◆ **REQUEST**
After locating the line that contains "How many objects overlap", quote it and all lines after it through the end of the entries, and nothing more. Pictures stay out.

◆ **TASK DATA**
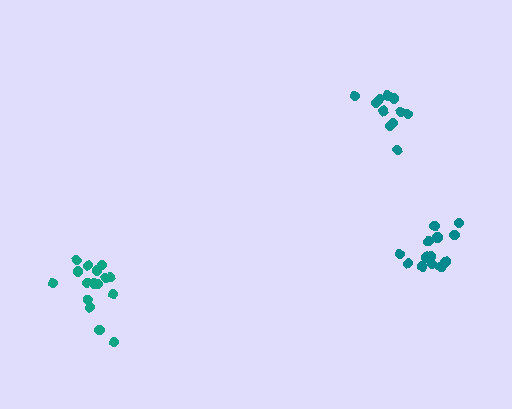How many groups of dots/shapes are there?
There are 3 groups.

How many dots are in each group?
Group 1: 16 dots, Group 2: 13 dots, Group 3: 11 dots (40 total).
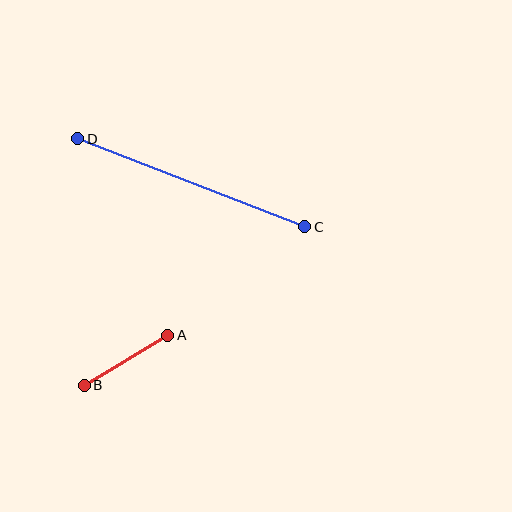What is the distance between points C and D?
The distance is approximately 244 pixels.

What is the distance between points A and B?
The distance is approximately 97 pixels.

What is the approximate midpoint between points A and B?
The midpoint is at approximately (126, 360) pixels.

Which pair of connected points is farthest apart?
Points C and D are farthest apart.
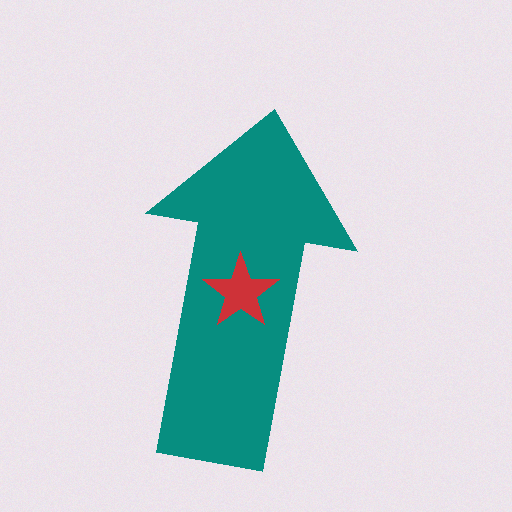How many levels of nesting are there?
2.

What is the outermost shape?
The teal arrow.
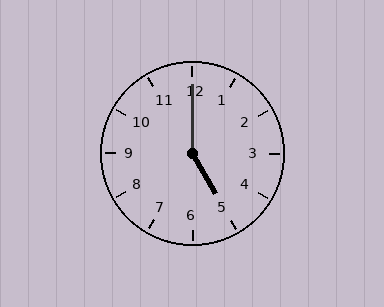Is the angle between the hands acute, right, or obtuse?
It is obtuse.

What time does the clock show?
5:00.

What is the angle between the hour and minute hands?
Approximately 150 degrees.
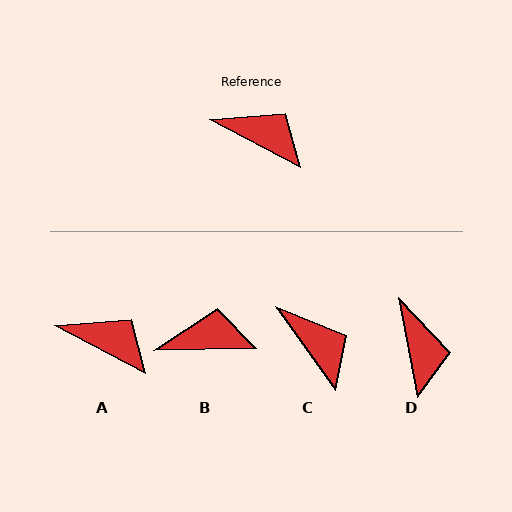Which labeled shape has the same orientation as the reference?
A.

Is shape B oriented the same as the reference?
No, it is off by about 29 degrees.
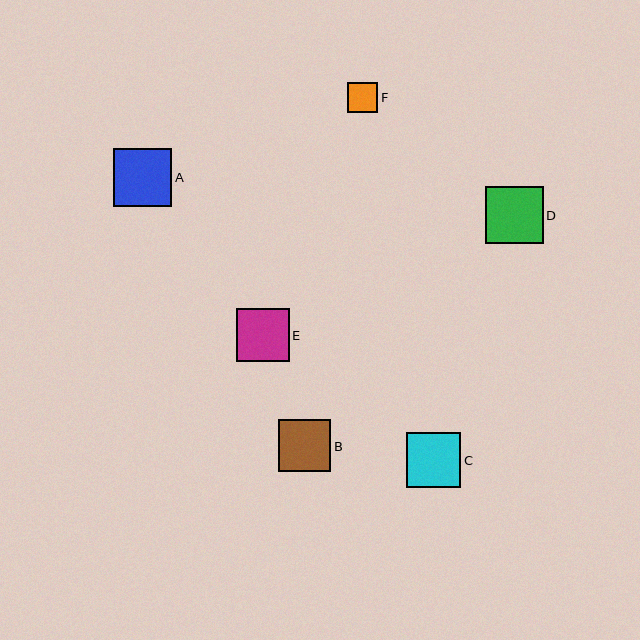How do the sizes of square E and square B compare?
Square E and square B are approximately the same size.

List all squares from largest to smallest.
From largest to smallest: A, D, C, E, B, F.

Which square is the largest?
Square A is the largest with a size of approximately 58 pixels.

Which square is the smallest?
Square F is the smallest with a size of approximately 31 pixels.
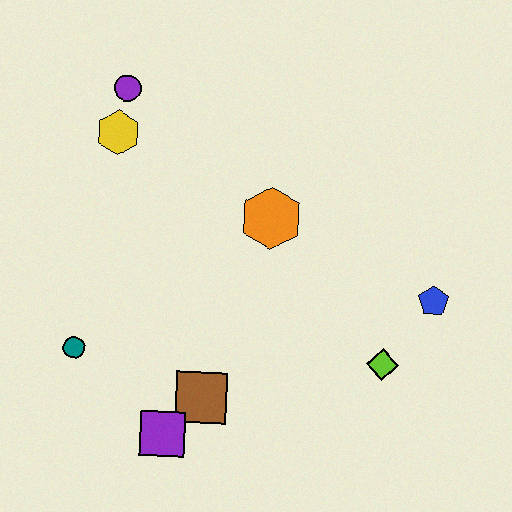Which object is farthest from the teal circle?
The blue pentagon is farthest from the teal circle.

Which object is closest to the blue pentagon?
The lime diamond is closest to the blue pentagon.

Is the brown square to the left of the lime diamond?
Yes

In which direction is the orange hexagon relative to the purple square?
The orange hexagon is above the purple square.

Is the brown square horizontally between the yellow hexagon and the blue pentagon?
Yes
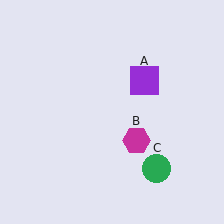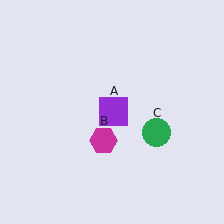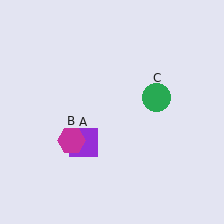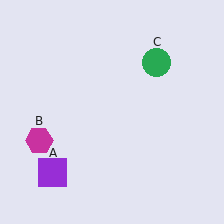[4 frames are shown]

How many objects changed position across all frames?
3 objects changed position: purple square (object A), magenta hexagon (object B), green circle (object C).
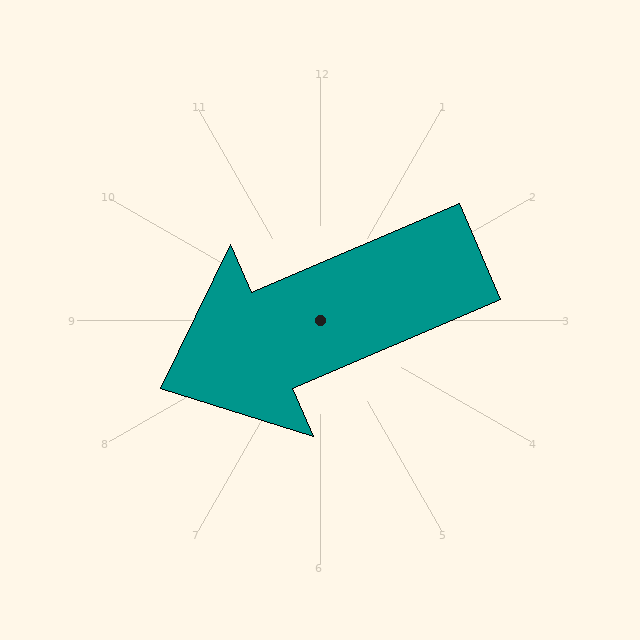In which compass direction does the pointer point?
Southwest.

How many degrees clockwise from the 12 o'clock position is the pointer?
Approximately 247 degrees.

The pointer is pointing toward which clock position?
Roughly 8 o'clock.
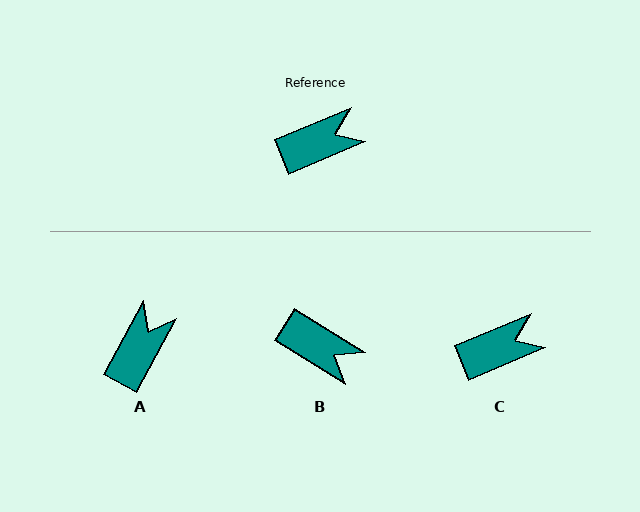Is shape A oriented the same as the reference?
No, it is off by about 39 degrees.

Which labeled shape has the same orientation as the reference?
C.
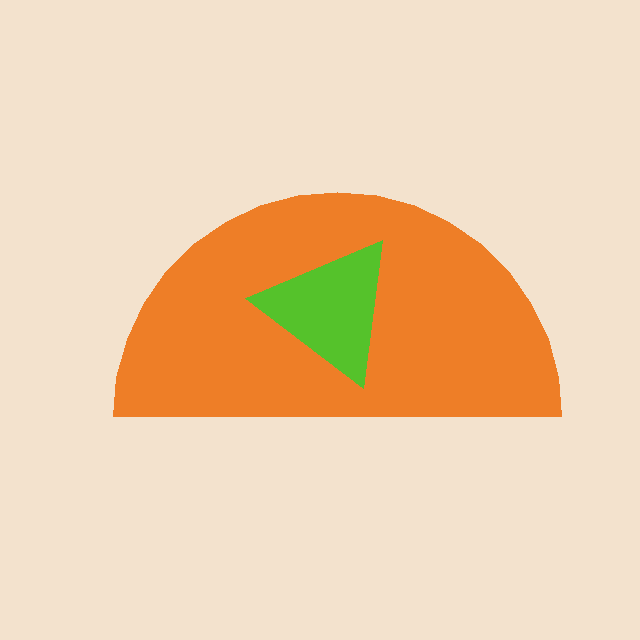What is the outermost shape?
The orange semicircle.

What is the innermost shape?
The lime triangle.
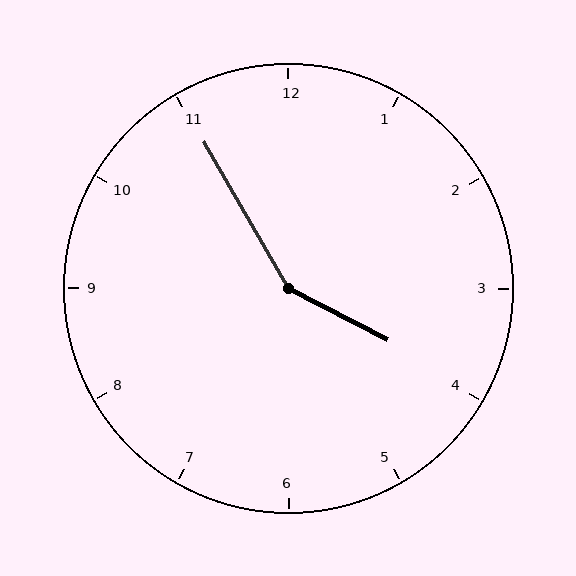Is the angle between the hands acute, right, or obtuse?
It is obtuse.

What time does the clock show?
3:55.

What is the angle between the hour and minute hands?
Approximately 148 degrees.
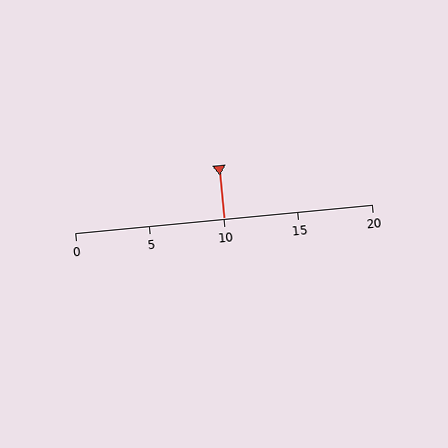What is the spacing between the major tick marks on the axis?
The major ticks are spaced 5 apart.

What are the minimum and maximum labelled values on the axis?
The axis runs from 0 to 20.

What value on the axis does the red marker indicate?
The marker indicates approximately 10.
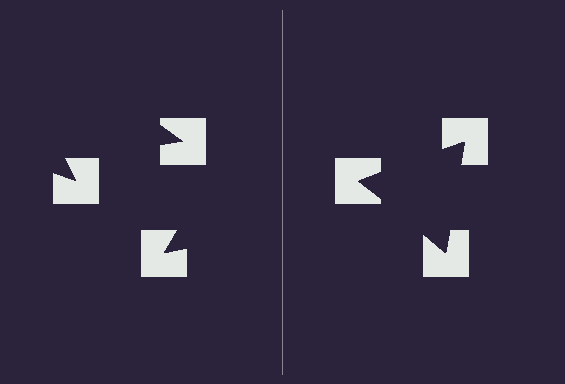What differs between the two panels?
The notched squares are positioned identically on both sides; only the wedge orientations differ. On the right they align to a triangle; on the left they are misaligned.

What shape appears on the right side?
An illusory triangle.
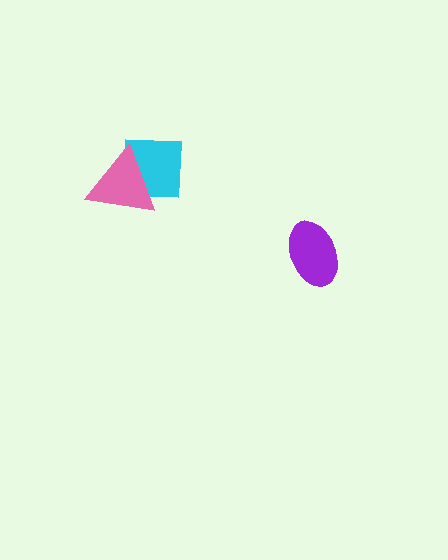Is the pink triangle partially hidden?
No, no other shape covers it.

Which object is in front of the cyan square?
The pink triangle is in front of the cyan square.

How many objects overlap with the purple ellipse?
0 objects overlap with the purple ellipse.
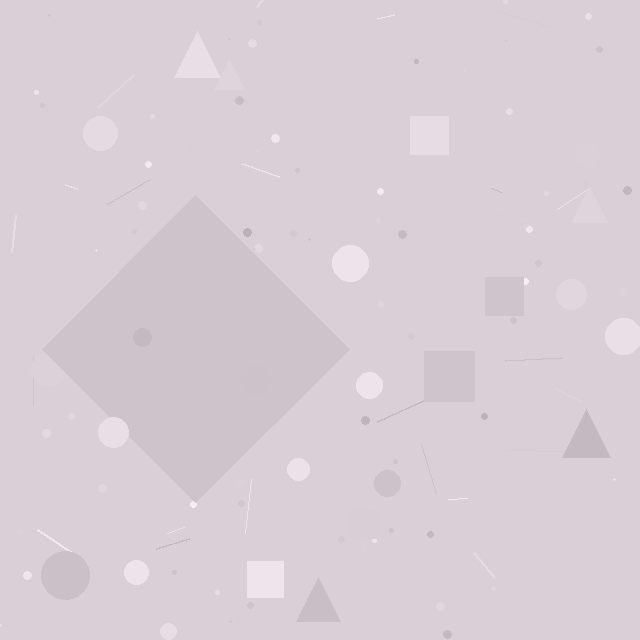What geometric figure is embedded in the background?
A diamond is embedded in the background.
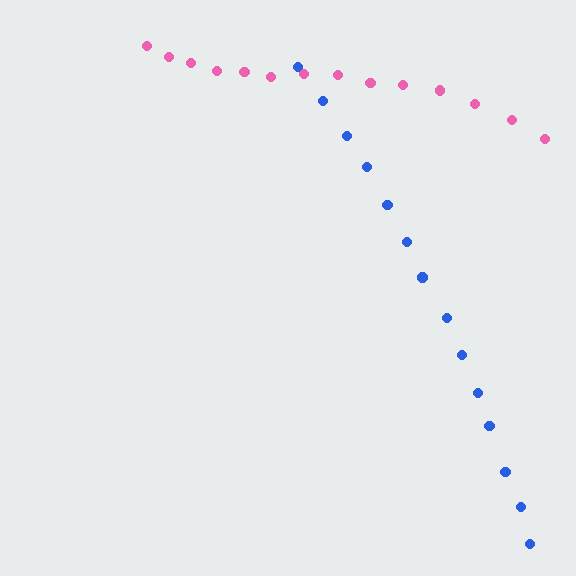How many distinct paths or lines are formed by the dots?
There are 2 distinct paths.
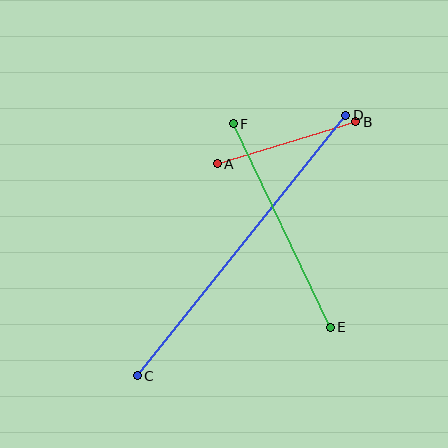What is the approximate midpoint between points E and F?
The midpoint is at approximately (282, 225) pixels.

◆ **RESPONSE BELOW**
How many objects overlap with the purple ellipse?
0 objects overlap with the purple ellipse.
What geometric figure is embedded in the background?
A diamond is embedded in the background.
How many distinct paths or lines are formed by the dots?
There are 2 distinct paths.
What is the approximate midpoint between points E and F?
The midpoint is at approximately (282, 225) pixels.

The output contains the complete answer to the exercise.